[Data to process]
━━━━━━━━━━━━━━━━━━━━
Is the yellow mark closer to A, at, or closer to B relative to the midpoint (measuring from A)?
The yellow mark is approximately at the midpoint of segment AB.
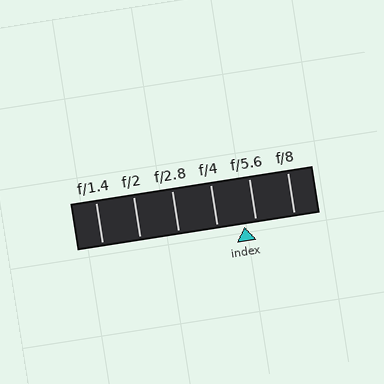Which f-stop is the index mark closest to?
━━━━━━━━━━━━━━━━━━━━
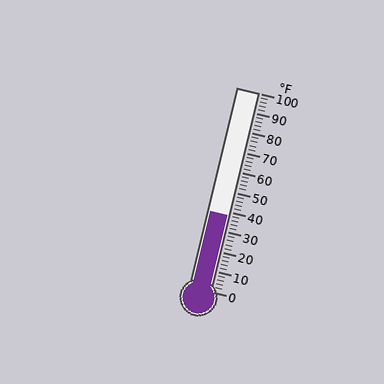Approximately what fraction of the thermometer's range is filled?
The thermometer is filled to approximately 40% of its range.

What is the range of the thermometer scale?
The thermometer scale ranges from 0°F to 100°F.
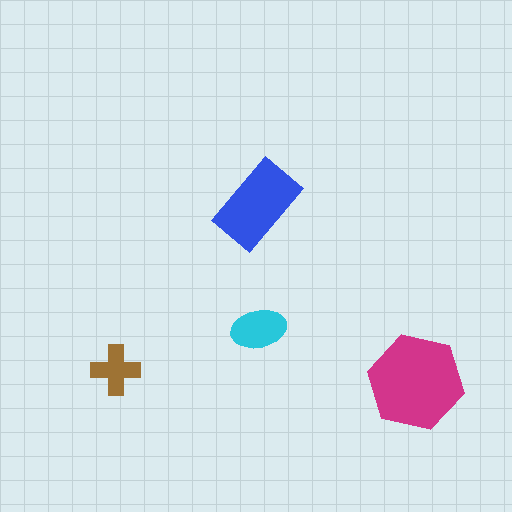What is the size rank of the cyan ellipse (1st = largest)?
━━━━━━━━━━━━━━━━━━━━
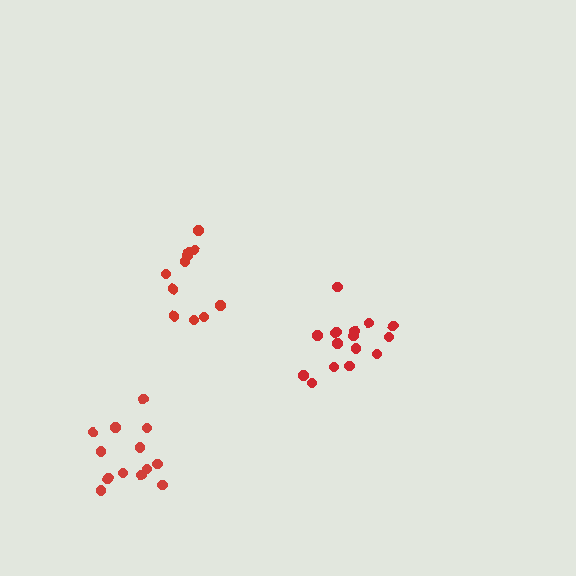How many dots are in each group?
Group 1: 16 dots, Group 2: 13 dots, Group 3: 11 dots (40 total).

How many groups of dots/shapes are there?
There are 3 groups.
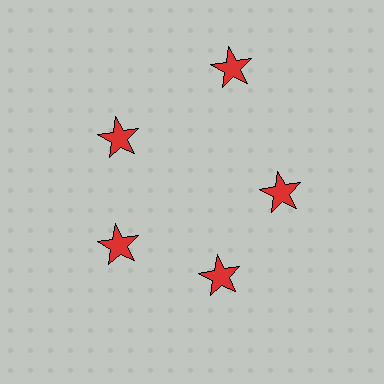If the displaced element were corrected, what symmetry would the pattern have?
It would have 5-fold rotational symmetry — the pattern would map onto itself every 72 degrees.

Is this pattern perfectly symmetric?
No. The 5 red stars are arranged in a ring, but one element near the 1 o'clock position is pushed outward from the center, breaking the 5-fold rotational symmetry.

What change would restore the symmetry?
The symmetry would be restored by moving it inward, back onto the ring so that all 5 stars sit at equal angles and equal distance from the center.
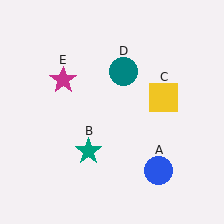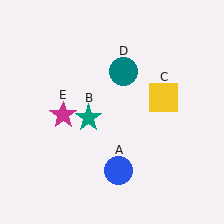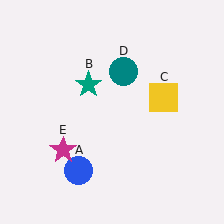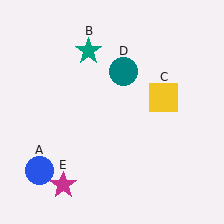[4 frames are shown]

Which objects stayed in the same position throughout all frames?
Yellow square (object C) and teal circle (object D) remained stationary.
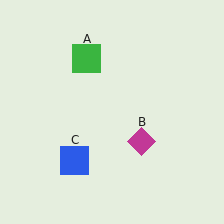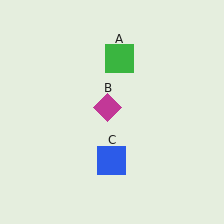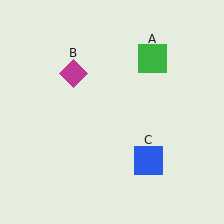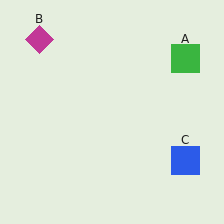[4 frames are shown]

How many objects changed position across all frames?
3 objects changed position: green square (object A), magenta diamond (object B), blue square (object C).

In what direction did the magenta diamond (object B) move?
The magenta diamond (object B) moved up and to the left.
━━━━━━━━━━━━━━━━━━━━
[What needs to be done]
Give again, exactly as written, only the lines that start at the one with "What is the range of the thermometer scale?" and end at the one with "What is the size", both included. Skip any pictures.

[Correct output]
What is the range of the thermometer scale?
The thermometer scale ranges from 0°F to 100°F.
What is the size rank of the cyan ellipse (1st = largest)?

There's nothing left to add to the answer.